======== Supplied entries

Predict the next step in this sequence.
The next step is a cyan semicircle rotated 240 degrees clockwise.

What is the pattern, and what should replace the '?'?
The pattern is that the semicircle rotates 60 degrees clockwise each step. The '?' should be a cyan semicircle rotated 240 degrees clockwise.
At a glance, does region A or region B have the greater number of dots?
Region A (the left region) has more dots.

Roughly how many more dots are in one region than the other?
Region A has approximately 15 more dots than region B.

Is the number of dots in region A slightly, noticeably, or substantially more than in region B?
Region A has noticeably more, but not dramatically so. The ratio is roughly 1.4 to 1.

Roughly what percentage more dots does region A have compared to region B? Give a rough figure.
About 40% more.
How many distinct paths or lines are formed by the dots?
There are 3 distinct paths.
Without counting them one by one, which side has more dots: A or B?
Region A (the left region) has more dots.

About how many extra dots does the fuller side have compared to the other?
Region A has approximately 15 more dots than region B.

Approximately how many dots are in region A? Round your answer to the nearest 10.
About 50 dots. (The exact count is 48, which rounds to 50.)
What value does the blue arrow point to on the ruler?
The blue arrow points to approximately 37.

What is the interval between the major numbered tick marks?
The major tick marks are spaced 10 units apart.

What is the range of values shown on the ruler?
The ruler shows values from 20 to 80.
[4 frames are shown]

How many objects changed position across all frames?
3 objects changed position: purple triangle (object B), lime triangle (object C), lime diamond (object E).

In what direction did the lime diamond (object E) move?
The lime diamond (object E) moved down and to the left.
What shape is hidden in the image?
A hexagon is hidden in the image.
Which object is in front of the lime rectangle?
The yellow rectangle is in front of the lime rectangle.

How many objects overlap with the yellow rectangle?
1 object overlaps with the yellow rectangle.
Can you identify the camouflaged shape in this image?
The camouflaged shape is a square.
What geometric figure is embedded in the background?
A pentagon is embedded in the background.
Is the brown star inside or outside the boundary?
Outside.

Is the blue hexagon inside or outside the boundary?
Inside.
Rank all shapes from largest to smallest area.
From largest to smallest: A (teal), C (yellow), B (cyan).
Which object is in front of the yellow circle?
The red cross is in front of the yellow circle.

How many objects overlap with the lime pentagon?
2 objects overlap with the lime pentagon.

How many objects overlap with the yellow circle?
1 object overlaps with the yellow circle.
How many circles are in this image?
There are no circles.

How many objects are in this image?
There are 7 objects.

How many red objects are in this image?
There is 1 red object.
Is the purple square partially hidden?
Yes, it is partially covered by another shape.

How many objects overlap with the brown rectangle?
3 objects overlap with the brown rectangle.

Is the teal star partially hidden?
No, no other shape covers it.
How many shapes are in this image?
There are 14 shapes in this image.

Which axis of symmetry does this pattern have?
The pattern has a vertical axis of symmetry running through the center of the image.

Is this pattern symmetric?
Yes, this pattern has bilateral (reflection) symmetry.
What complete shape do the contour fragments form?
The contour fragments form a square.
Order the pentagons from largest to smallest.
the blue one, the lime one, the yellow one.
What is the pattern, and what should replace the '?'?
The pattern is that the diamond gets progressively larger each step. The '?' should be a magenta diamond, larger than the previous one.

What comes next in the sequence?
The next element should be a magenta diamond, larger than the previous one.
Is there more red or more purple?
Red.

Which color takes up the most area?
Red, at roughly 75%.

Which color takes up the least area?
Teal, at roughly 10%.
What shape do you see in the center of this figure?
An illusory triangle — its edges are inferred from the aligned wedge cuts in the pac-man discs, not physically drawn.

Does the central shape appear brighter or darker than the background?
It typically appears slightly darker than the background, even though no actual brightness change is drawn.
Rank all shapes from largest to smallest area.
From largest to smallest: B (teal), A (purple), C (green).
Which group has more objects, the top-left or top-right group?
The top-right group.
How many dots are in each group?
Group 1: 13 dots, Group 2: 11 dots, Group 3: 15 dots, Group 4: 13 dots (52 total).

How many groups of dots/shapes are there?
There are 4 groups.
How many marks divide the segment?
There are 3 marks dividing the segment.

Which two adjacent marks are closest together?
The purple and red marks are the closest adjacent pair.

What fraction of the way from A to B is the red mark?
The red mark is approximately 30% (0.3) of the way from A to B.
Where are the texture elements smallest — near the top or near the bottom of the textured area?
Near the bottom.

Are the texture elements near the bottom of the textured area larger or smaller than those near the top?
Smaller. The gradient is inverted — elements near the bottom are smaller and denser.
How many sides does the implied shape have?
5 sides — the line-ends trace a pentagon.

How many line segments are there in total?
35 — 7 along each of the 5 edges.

================

Write out the data exactly as it stands.

Predict the next step in this sequence.
The next step is a cyan semicircle rotated 240 degrees clockwise.

What is the pattern, and what should replace the '?'?
The pattern is that the semicircle rotates 60 degrees clockwise each step. The '?' should be a cyan semicircle rotated 240 degrees clockwise.
At a glance, does region A or region B have the greater number of dots?
Region A (the left region) has more dots.

Roughly how many more dots are in one region than the other?
Region A has approximately 15 more dots than region B.

Is the number of dots in region A slightly, noticeably, or substantially more than in region B?
Region A has noticeably more, but not dramatically so. The ratio is roughly 1.4 to 1.

Roughly what percentage more dots does region A have compared to region B? Give a rough figure.
About 40% more.
How many distinct paths or lines are formed by the dots?
There are 3 distinct paths.
Without counting them one by one, which side has more dots: A or B?
Region A (the left region) has more dots.

About how many extra dots does the fuller side have compared to the other?
Region A has approximately 15 more dots than region B.

Approximately how many dots are in region A? Round your answer to the nearest 10.
About 50 dots. (The exact count is 48, which rounds to 50.)
What value does the blue arrow point to on the ruler?
The blue arrow points to approximately 37.

What is the interval between the major numbered tick marks?
The major tick marks are spaced 10 units apart.

What is the range of values shown on the ruler?
The ruler shows values from 20 to 80.
[4 frames are shown]

How many objects changed position across all frames?
3 objects changed position: purple triangle (object B), lime triangle (object C), lime diamond (object E).

In what direction did the lime diamond (object E) move?
The lime diamond (object E) moved down and to the left.
What shape is hidden in the image?
A hexagon is hidden in the image.
Which object is in front of the lime rectangle?
The yellow rectangle is in front of the lime rectangle.

How many objects overlap with the yellow rectangle?
1 object overlaps with the yellow rectangle.
Can you identify the camouflaged shape in this image?
The camouflaged shape is a square.
What geometric figure is embedded in the background?
A pentagon is embedded in the background.
Is the brown star inside or outside the boundary?
Outside.

Is the blue hexagon inside or outside the boundary?
Inside.
Rank all shapes from largest to smallest area.
From largest to smallest: A (teal), C (yellow), B (cyan).
Which object is in front of the yellow circle?
The red cross is in front of the yellow circle.

How many objects overlap with the lime pentagon?
2 objects overlap with the lime pentagon.

How many objects overlap with the yellow circle?
1 object overlaps with the yellow circle.
How many circles are in this image?
There are no circles.

How many objects are in this image?
There are 7 objects.

How many red objects are in this image?
There is 1 red object.
Is the purple square partially hidden?
Yes, it is partially covered by another shape.

How many objects overlap with the brown rectangle?
3 objects overlap with the brown rectangle.

Is the teal star partially hidden?
No, no other shape covers it.
How many shapes are in this image?
There are 14 shapes in this image.

Which axis of symmetry does this pattern have?
The pattern has a vertical axis of symmetry running through the center of the image.

Is this pattern symmetric?
Yes, this pattern has bilateral (reflection) symmetry.
What complete shape do the contour fragments form?
The contour fragments form a square.
Order the pentagons from largest to smallest.
the blue one, the lime one, the yellow one.
What is the pattern, and what should replace the '?'?
The pattern is that the diamond gets progressively larger each step. The '?' should be a magenta diamond, larger than the previous one.

What comes next in the sequence?
The next element should be a magenta diamond, larger than the previous one.
Is there more red or more purple?
Red.

Which color takes up the most area?
Red, at roughly 75%.

Which color takes up the least area?
Teal, at roughly 10%.
What shape do you see in the center of this figure?
An illusory triangle — its edges are inferred from the aligned wedge cuts in the pac-man discs, not physically drawn.

Does the central shape appear brighter or darker than the background?
It typically appears slightly darker than the background, even though no actual brightness change is drawn.
Rank all shapes from largest to smallest area.
From largest to smallest: B (teal), A (purple), C (green).
Which group has more objects, the top-left or top-right group?
The top-right group.
How many dots are in each group?
Group 1: 13 dots, Group 2: 11 dots, Group 3: 15 dots, Group 4: 13 dots (52 total).

How many groups of dots/shapes are there?
There are 4 groups.
How many marks divide the segment?
There are 3 marks dividing the segment.

Which two adjacent marks are closest together?
The purple and red marks are the closest adjacent pair.

What fraction of the way from A to B is the red mark?
The red mark is approximately 30% (0.3) of the way from A to B.
Where are the texture elements smallest — near the top or near the bottom of the textured area?
Near the bottom.

Are the texture elements near the bottom of the textured area larger or smaller than those near the top?
Smaller. The gradient is inverted — elements near the bottom are smaller and denser.
How many sides does the implied shape have?
5 sides — the line-ends trace a pentagon.

How many line segments are there in total?
35 — 7 along each of the 5 edges.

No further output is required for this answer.